§ **Directions**: Only the lines from the line containing "Is the reading" through the line containing "Does the right" should be reproduced, please, with no pictures.

**********

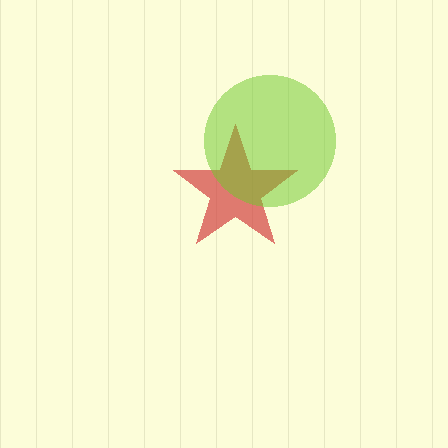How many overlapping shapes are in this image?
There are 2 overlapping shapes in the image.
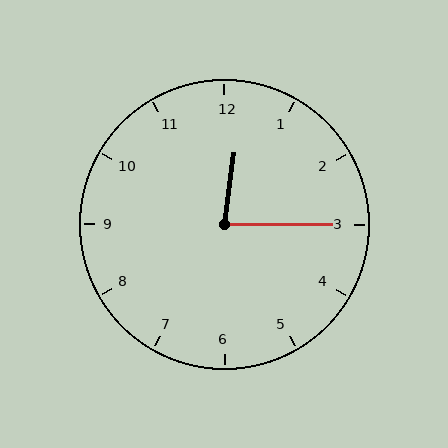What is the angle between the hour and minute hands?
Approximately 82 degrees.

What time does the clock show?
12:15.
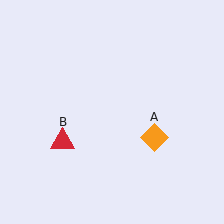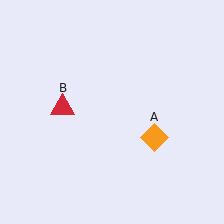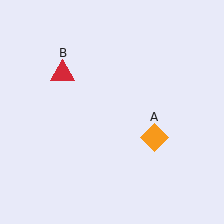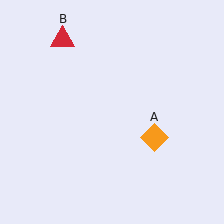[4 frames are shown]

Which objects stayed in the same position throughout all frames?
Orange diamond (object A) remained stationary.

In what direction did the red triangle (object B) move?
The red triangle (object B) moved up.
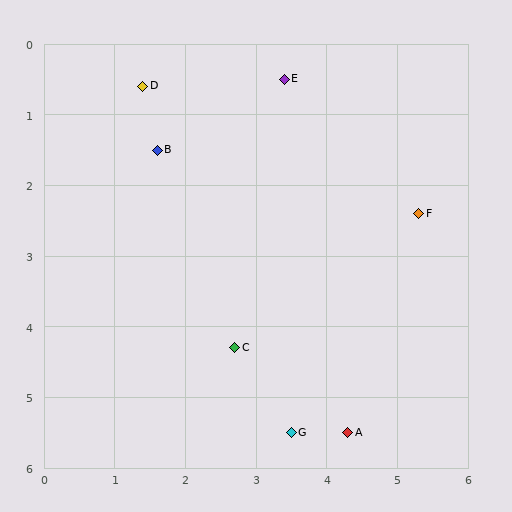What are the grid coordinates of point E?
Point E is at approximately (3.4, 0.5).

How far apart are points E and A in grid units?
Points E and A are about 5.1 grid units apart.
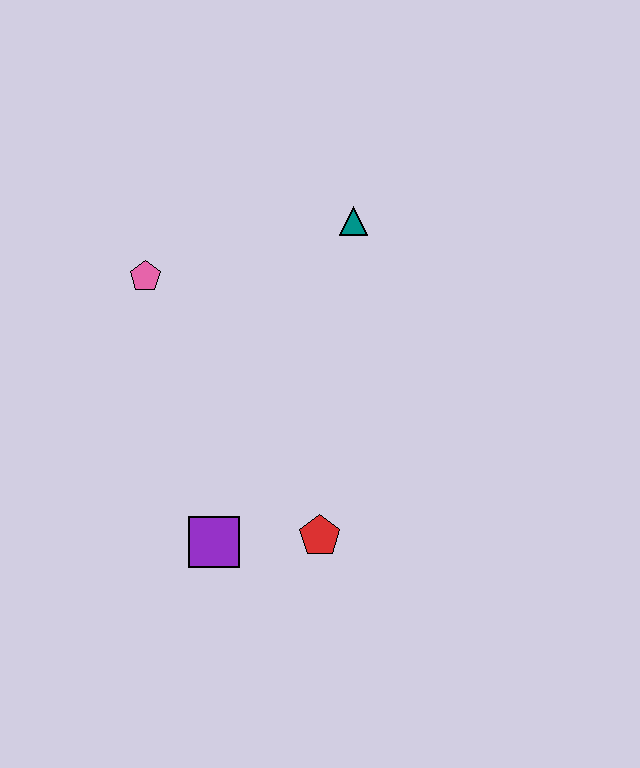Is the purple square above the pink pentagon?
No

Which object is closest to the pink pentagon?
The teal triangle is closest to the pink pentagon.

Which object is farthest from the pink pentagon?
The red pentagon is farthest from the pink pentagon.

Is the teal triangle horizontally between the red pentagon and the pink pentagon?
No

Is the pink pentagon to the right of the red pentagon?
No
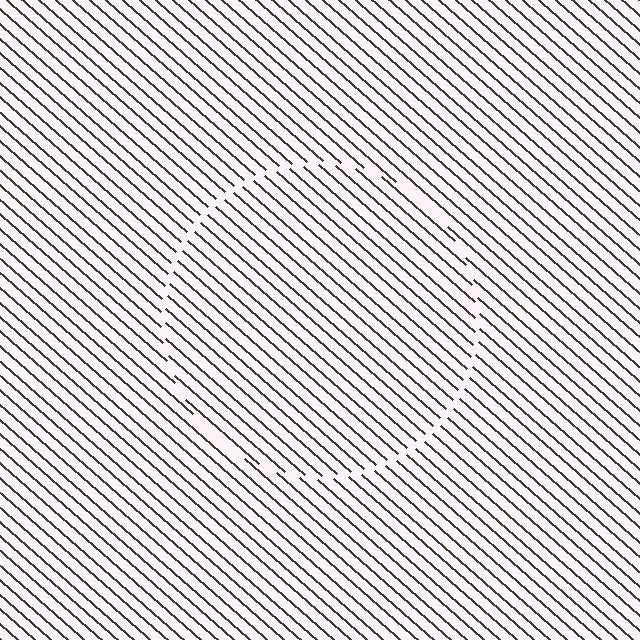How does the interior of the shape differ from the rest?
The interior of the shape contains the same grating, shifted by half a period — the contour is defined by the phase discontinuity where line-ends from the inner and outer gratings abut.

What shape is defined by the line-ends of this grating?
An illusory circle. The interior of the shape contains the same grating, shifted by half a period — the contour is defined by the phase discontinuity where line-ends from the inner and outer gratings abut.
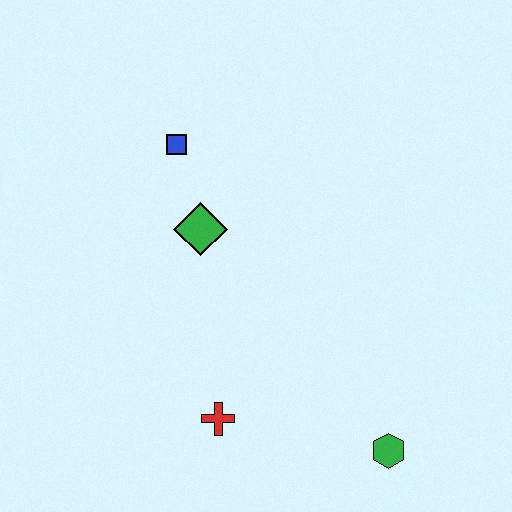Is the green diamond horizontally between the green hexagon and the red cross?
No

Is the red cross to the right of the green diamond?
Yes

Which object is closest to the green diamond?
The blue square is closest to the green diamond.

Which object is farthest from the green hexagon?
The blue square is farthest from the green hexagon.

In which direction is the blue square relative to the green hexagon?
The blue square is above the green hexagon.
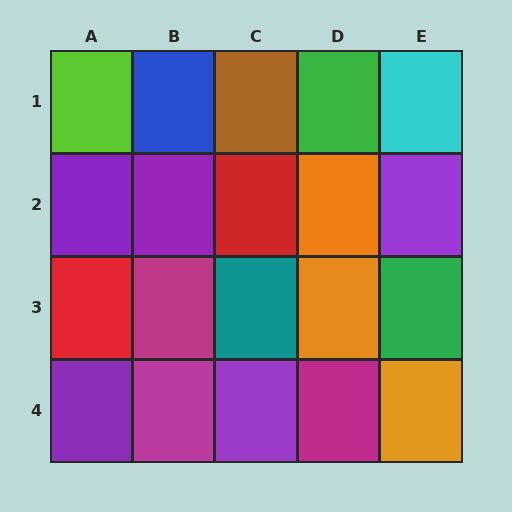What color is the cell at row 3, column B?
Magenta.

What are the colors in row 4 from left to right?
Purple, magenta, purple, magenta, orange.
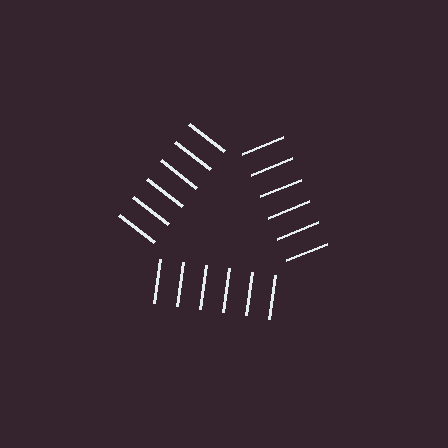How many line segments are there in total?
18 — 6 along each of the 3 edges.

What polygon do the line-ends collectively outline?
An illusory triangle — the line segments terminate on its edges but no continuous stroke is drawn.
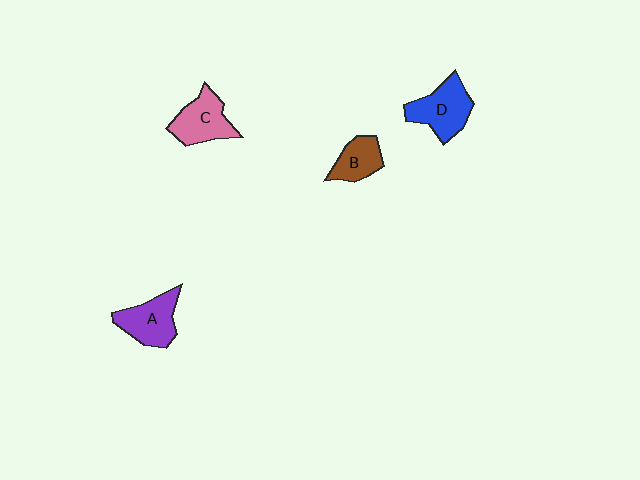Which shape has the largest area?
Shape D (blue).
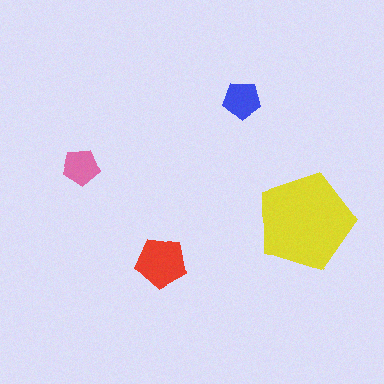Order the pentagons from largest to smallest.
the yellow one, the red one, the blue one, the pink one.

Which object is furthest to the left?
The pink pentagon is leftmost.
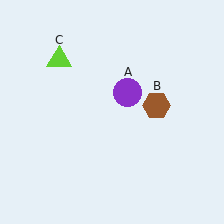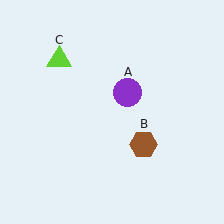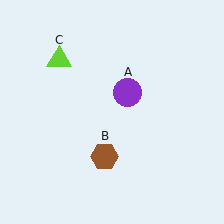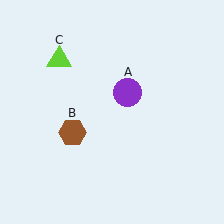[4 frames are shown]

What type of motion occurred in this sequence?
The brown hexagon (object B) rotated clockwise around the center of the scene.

**********

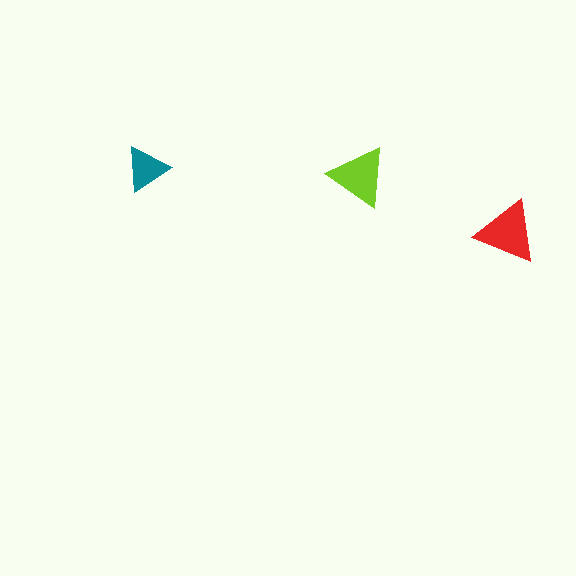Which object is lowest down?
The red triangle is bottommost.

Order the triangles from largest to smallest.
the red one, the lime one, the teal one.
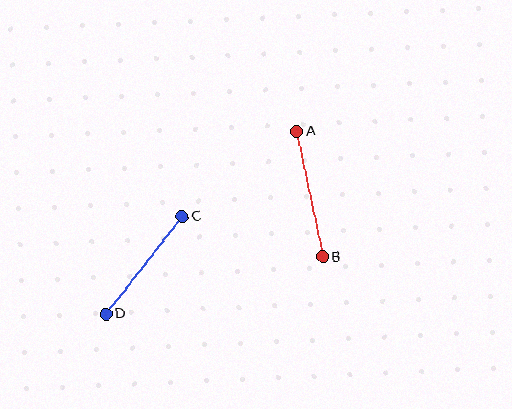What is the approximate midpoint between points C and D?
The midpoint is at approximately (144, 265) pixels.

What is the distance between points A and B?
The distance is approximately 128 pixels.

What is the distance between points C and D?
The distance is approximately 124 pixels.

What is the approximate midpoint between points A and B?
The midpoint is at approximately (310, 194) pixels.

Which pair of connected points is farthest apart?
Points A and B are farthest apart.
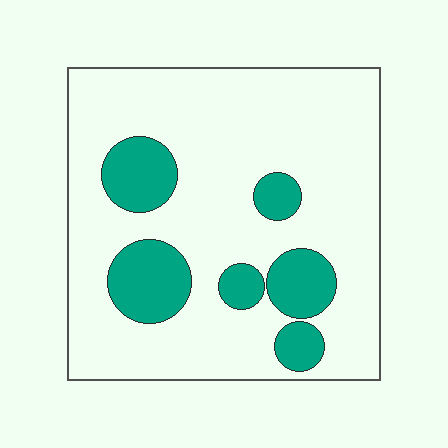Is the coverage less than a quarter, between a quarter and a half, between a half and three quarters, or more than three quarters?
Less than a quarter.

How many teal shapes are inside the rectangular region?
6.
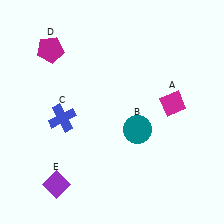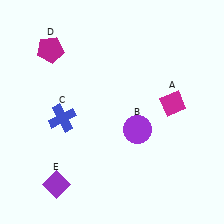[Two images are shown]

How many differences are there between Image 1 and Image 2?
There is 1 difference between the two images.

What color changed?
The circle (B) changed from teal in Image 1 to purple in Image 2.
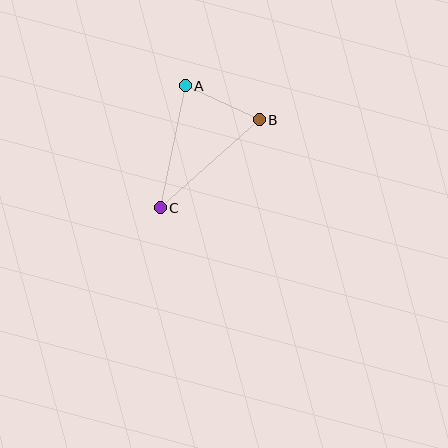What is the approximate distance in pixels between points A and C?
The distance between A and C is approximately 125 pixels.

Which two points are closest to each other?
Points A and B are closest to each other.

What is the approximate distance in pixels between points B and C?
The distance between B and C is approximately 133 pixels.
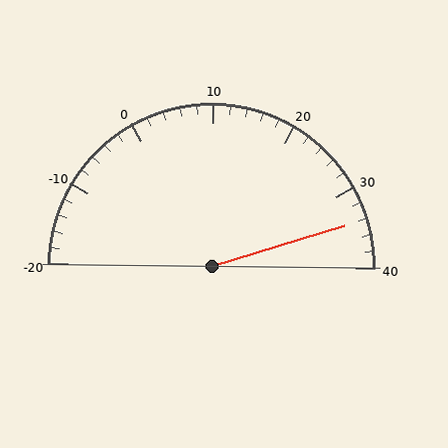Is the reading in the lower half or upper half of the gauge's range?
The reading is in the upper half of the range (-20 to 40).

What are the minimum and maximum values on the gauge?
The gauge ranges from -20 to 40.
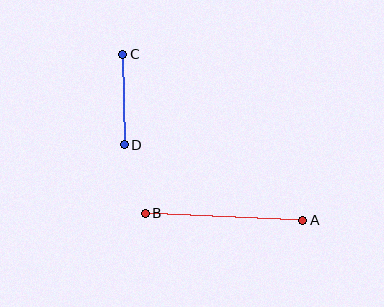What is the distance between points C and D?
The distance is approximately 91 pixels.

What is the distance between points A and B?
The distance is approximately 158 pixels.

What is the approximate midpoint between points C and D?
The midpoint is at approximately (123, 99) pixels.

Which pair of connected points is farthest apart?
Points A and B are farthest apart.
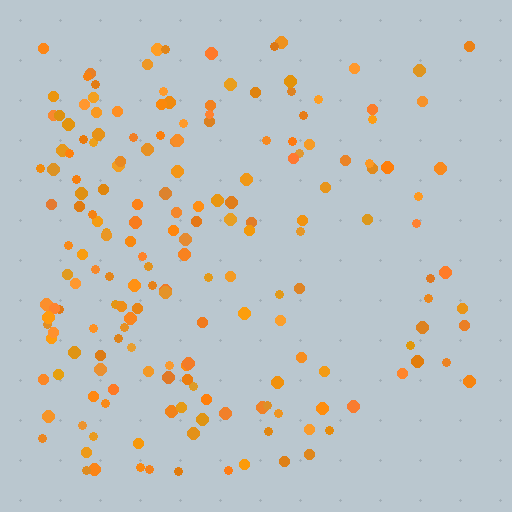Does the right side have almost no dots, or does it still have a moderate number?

**********

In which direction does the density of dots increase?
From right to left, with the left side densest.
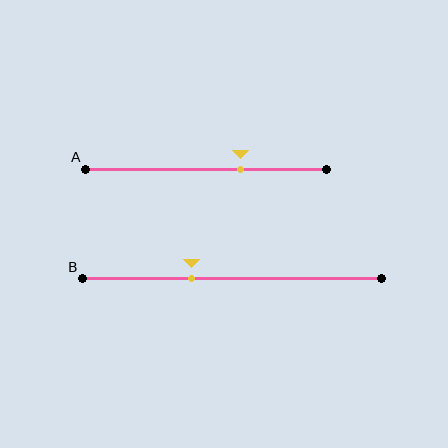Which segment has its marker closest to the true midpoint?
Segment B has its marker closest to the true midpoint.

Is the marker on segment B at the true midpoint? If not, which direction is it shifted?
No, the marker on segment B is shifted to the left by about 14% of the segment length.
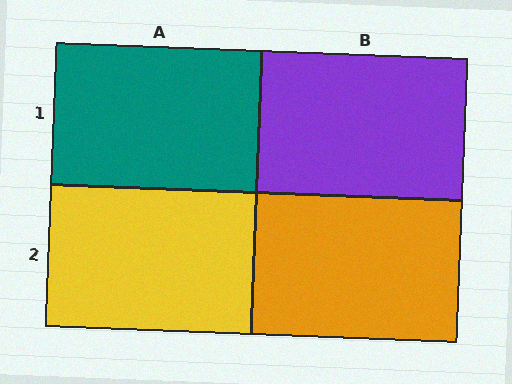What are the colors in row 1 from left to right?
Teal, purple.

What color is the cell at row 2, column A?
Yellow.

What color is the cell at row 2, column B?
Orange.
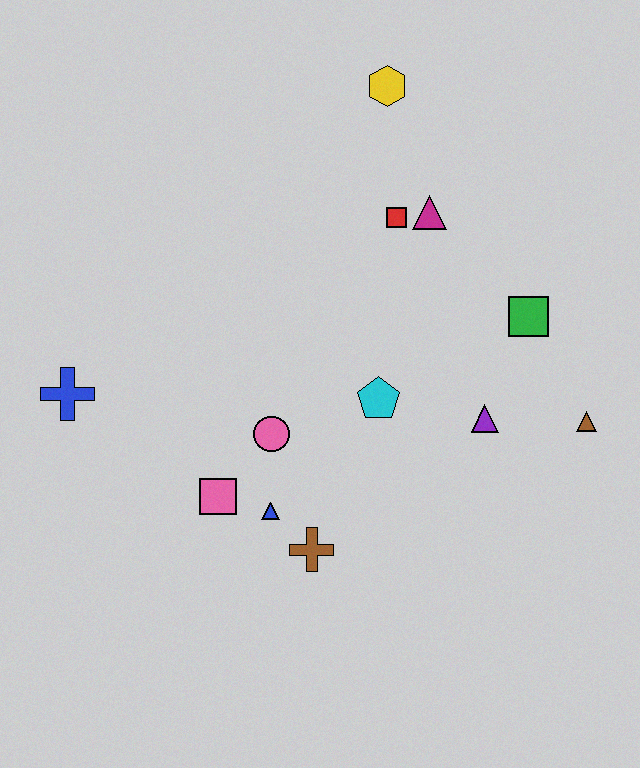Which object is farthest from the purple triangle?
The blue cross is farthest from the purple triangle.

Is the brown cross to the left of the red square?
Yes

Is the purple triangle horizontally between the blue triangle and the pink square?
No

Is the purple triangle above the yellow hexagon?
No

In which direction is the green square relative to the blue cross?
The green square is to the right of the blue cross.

**********

§ **Right answer**:
Is the reading in the lower half or upper half of the gauge's range?
The reading is in the upper half of the range (-20 to 40).

What are the minimum and maximum values on the gauge?
The gauge ranges from -20 to 40.
What is the distance between points C and D?
The distance is approximately 91 pixels.

What is the distance between points A and B?
The distance is approximately 158 pixels.

What is the approximate midpoint between points C and D?
The midpoint is at approximately (123, 99) pixels.

Which pair of connected points is farthest apart?
Points A and B are farthest apart.
Does the right side have almost no dots, or does it still have a moderate number?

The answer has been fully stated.